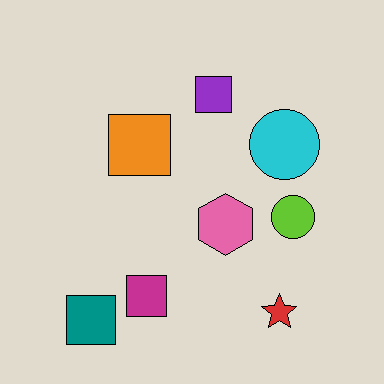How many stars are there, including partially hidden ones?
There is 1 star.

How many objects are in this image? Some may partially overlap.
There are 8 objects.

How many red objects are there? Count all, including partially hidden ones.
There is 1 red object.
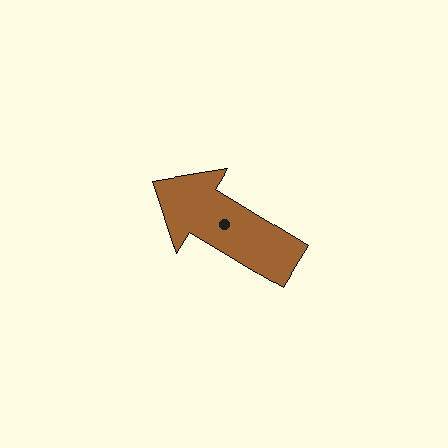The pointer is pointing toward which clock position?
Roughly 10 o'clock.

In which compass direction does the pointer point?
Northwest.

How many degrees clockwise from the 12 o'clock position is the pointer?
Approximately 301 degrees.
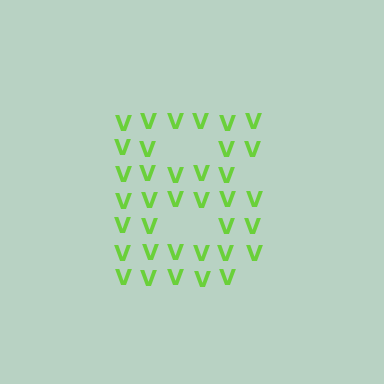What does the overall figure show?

....................

Work required:
All of the data needs repeating exactly, but the pictures do not.

Reply to the task:
How many stars are there, including partially hidden ones?
There is 1 star.

How many objects are in this image? Some may partially overlap.
There are 8 objects.

How many red objects are there? Count all, including partially hidden ones.
There is 1 red object.
The pointer is pointing toward which clock position?
Roughly 10 o'clock.

In which compass direction does the pointer point?
Northwest.

How many degrees clockwise from the 12 o'clock position is the pointer?
Approximately 301 degrees.
What does the overall figure show?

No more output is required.